Work to be completed =>
Make an exact copy of the records, with the images left out.
+++ Material for this exercise
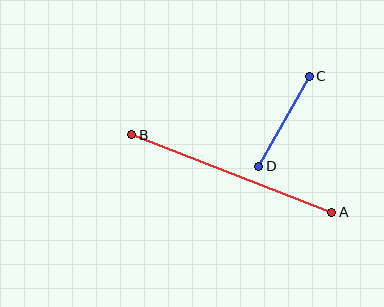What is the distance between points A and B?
The distance is approximately 215 pixels.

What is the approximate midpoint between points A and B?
The midpoint is at approximately (232, 173) pixels.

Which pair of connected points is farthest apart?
Points A and B are farthest apart.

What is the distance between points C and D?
The distance is approximately 103 pixels.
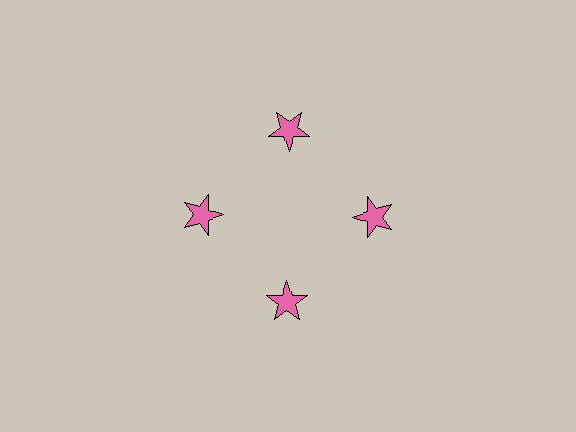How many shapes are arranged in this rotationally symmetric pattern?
There are 4 shapes, arranged in 4 groups of 1.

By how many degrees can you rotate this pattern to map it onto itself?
The pattern maps onto itself every 90 degrees of rotation.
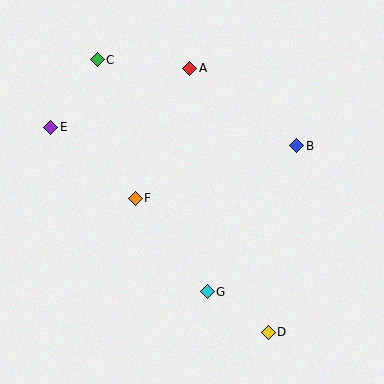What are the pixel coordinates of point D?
Point D is at (268, 332).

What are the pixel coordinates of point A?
Point A is at (190, 68).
++++++
Exercise response =>
What is the distance between points A and B?
The distance is approximately 215 pixels.

What is the approximate midpoint between points A and B?
The midpoint is at approximately (232, 173) pixels.

Which pair of connected points is farthest apart?
Points A and B are farthest apart.

What is the distance between points C and D?
The distance is approximately 103 pixels.
How many shapes are arranged in this rotationally symmetric pattern?
There are 4 shapes, arranged in 4 groups of 1.

By how many degrees can you rotate this pattern to map it onto itself?
The pattern maps onto itself every 90 degrees of rotation.
What are the pixel coordinates of point D?
Point D is at (268, 332).

What are the pixel coordinates of point A?
Point A is at (190, 68).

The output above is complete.